§ Written request
Skip the pictures. Copy all the rest of the records down exactly.

-- Start Data for this exercise --

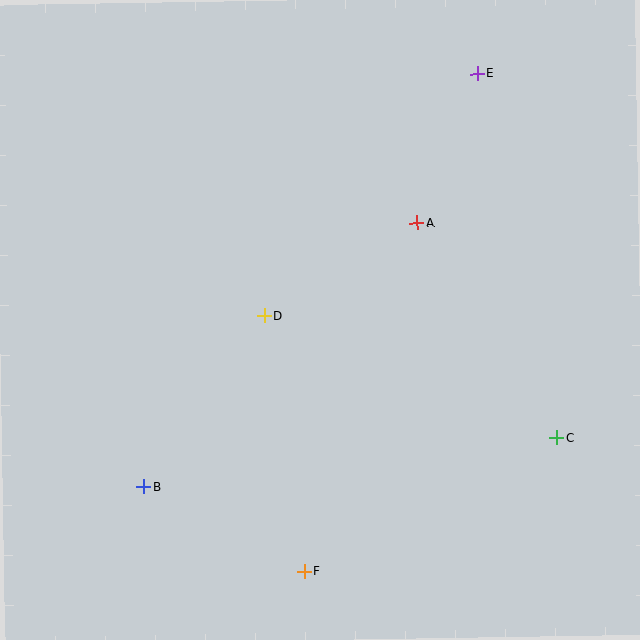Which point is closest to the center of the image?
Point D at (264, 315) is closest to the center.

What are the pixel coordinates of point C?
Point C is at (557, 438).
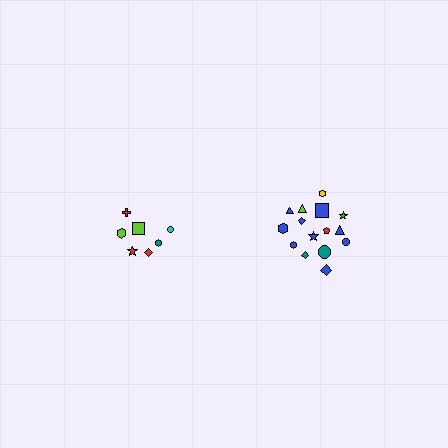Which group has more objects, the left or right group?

-- End Data for this exercise --

§ Output of the exercise
Which point is closest to the center of the image?
Point D at (264, 315) is closest to the center.

What are the pixel coordinates of point C?
Point C is at (557, 438).
Which group has more objects, the left or right group?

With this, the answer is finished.